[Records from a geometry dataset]
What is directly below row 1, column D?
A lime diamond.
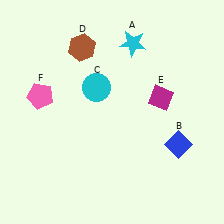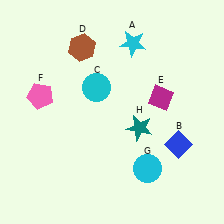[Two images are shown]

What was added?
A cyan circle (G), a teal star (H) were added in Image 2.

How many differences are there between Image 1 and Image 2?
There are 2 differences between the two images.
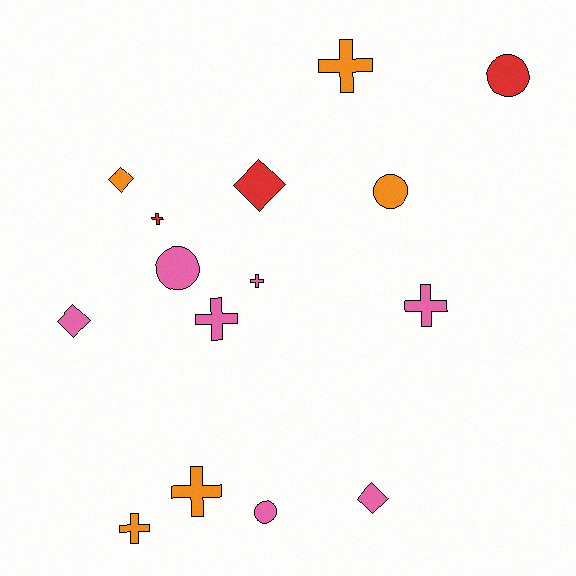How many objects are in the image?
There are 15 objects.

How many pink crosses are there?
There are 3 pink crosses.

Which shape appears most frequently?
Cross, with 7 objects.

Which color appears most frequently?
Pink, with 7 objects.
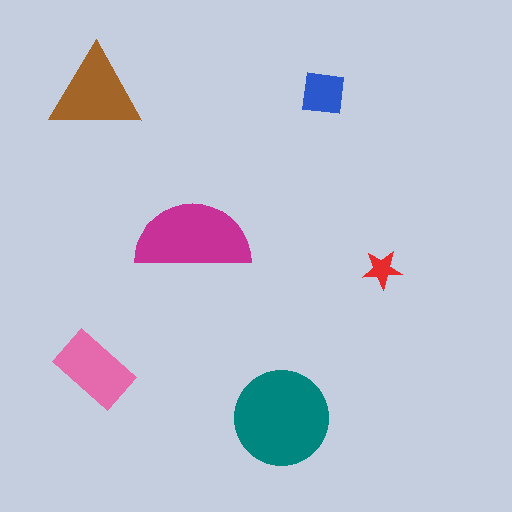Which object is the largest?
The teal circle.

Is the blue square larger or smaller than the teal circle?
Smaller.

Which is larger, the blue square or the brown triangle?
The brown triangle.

* Work to complete: Please write out exactly the lines from the one containing "Which object is the largest?" through the last line of the records above, and leave out any pictures.

* Output for this task:
Which object is the largest?
The teal circle.

Is the blue square larger or smaller than the teal circle?
Smaller.

Which is larger, the blue square or the brown triangle?
The brown triangle.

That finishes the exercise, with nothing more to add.